»»

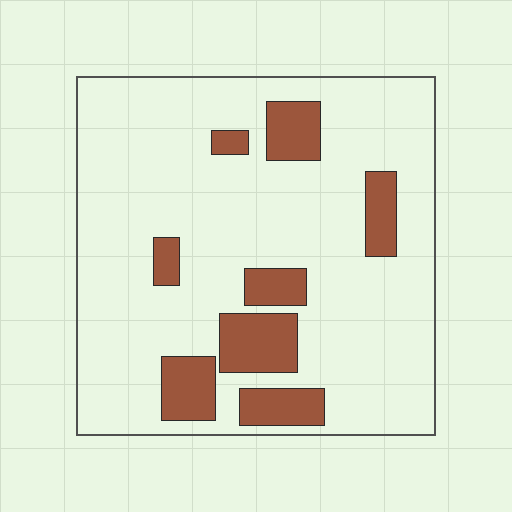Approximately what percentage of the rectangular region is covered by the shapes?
Approximately 15%.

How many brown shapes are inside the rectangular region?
8.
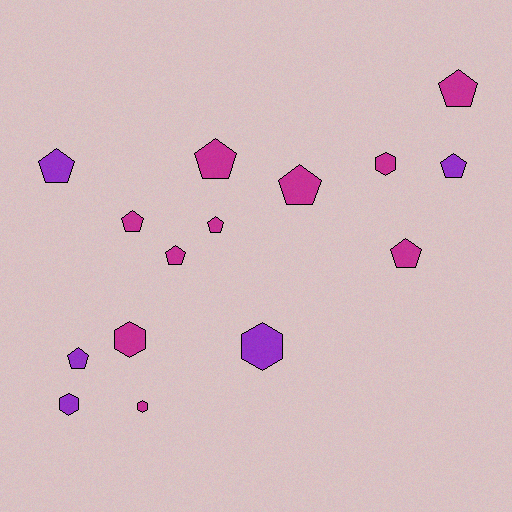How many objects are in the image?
There are 15 objects.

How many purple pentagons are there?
There are 3 purple pentagons.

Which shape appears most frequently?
Pentagon, with 10 objects.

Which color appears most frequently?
Magenta, with 10 objects.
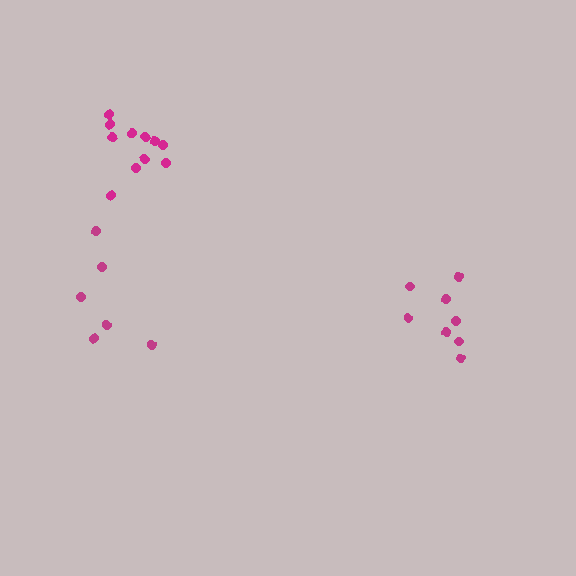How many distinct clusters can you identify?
There are 3 distinct clusters.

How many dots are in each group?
Group 1: 8 dots, Group 2: 11 dots, Group 3: 6 dots (25 total).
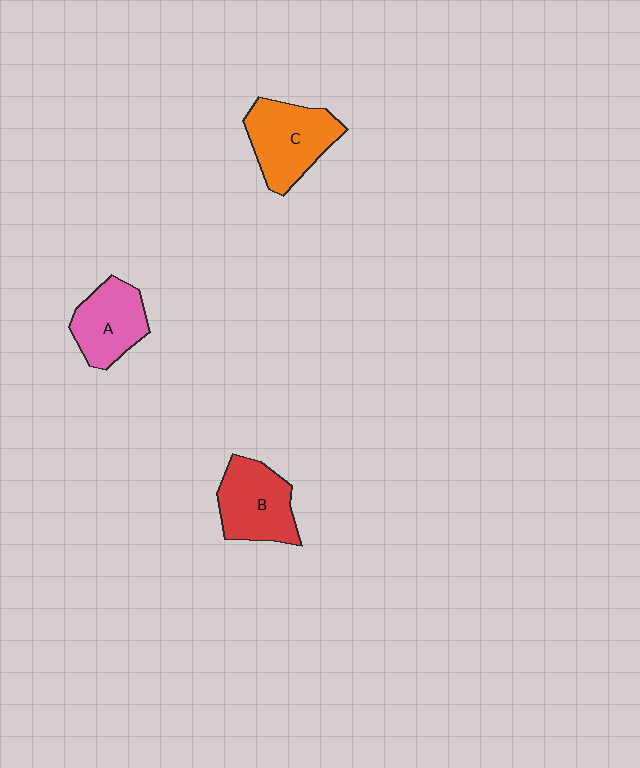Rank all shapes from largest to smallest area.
From largest to smallest: C (orange), B (red), A (pink).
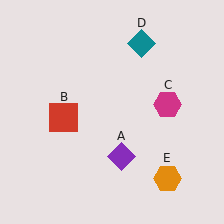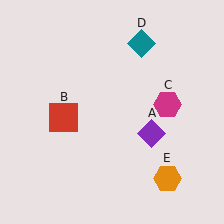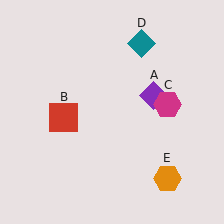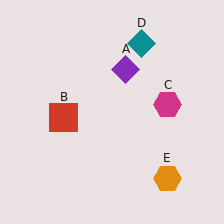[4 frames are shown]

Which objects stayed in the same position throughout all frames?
Red square (object B) and magenta hexagon (object C) and teal diamond (object D) and orange hexagon (object E) remained stationary.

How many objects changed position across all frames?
1 object changed position: purple diamond (object A).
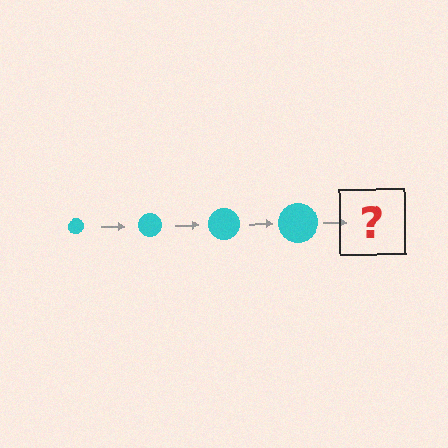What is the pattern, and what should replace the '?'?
The pattern is that the circle gets progressively larger each step. The '?' should be a cyan circle, larger than the previous one.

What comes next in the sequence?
The next element should be a cyan circle, larger than the previous one.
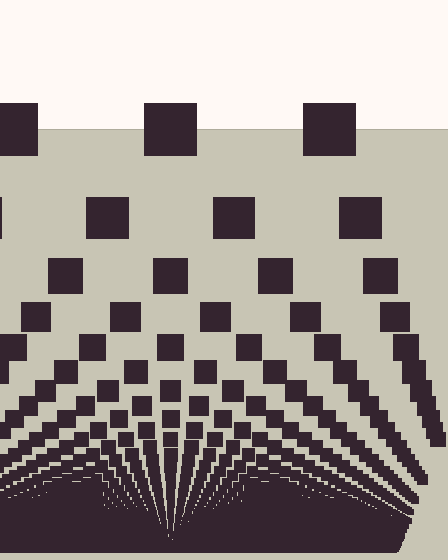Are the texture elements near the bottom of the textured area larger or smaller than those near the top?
Smaller. The gradient is inverted — elements near the bottom are smaller and denser.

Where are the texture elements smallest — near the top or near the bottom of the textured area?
Near the bottom.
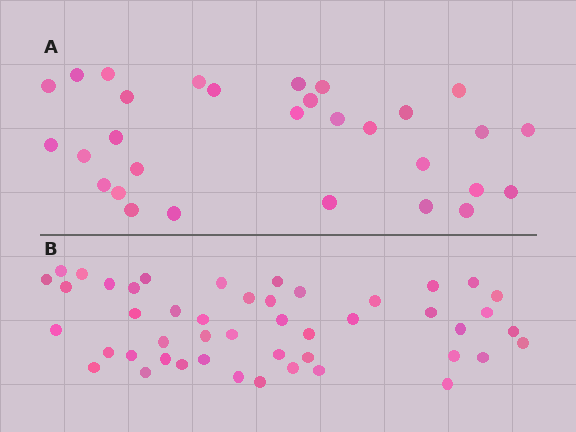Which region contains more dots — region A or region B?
Region B (the bottom region) has more dots.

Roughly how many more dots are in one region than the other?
Region B has approximately 15 more dots than region A.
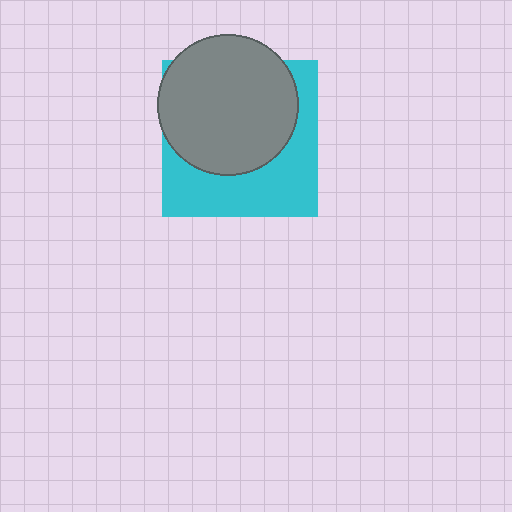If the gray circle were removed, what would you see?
You would see the complete cyan square.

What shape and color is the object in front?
The object in front is a gray circle.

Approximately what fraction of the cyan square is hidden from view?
Roughly 56% of the cyan square is hidden behind the gray circle.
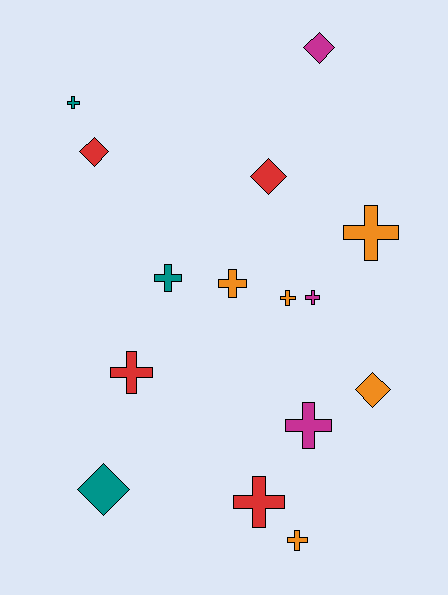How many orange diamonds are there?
There is 1 orange diamond.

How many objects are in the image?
There are 15 objects.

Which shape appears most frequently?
Cross, with 10 objects.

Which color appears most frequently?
Orange, with 5 objects.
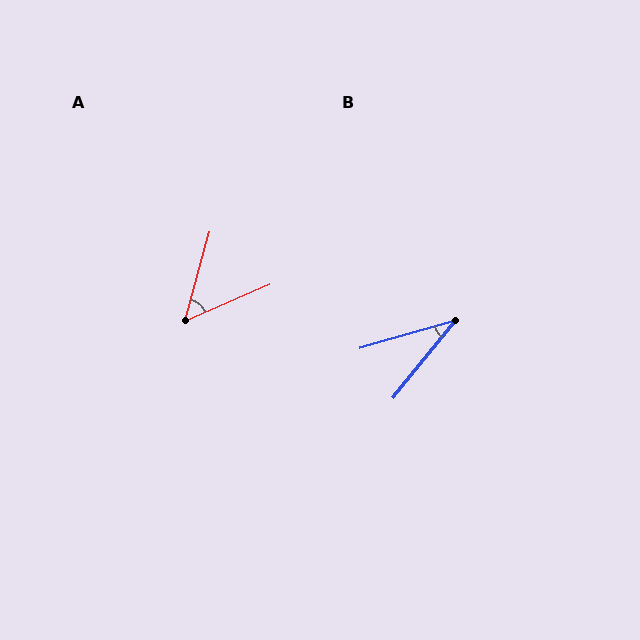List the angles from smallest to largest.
B (35°), A (51°).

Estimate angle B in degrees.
Approximately 35 degrees.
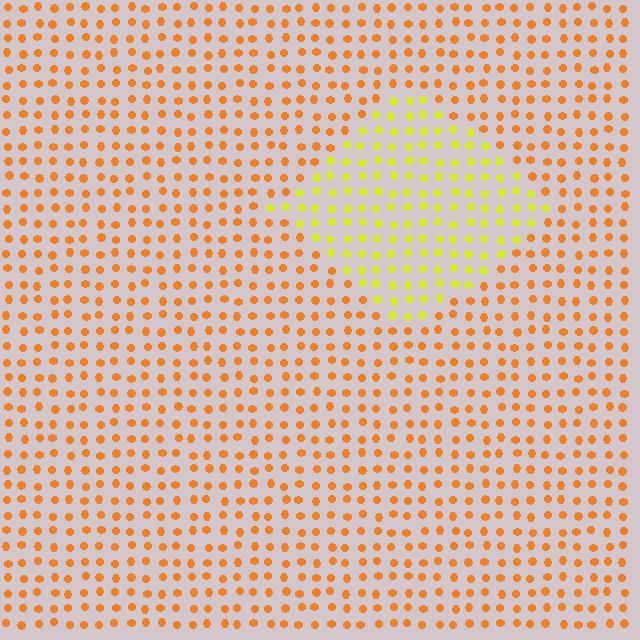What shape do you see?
I see a diamond.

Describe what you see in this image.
The image is filled with small orange elements in a uniform arrangement. A diamond-shaped region is visible where the elements are tinted to a slightly different hue, forming a subtle color boundary.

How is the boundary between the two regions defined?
The boundary is defined purely by a slight shift in hue (about 41 degrees). Spacing, size, and orientation are identical on both sides.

««

▶ _AIM_:
Can you quote exactly, and only, the lines from the one containing "Which region contains" through the last line of the records above, keeping both ends and leaving out any pictures?

▶ _SOLUTION TO THIS PROBLEM_:
Which region contains more dots — region A or region B?
Region B (the bottom region) has more dots.

Roughly how many more dots are in one region than the other?
Region B has approximately 15 more dots than region A.
If the gray circle were removed, what would you see?
You would see the complete cyan square.

What shape and color is the object in front?
The object in front is a gray circle.

Approximately what fraction of the cyan square is hidden from view?
Roughly 56% of the cyan square is hidden behind the gray circle.
How many orange diamonds are there?
There is 1 orange diamond.

How many objects are in the image?
There are 15 objects.

Which shape appears most frequently?
Cross, with 10 objects.

Which color appears most frequently?
Orange, with 5 objects.
List the angles from smallest to largest.
B (35°), A (51°).

Estimate angle B in degrees.
Approximately 35 degrees.
What shape do you see?
I see a diamond.

Describe what you see in this image.
The image is filled with small orange elements in a uniform arrangement. A diamond-shaped region is visible where the elements are tinted to a slightly different hue, forming a subtle color boundary.

How is the boundary between the two regions defined?
The boundary is defined purely by a slight shift in hue (about 41 degrees). Spacing, size, and orientation are identical on both sides.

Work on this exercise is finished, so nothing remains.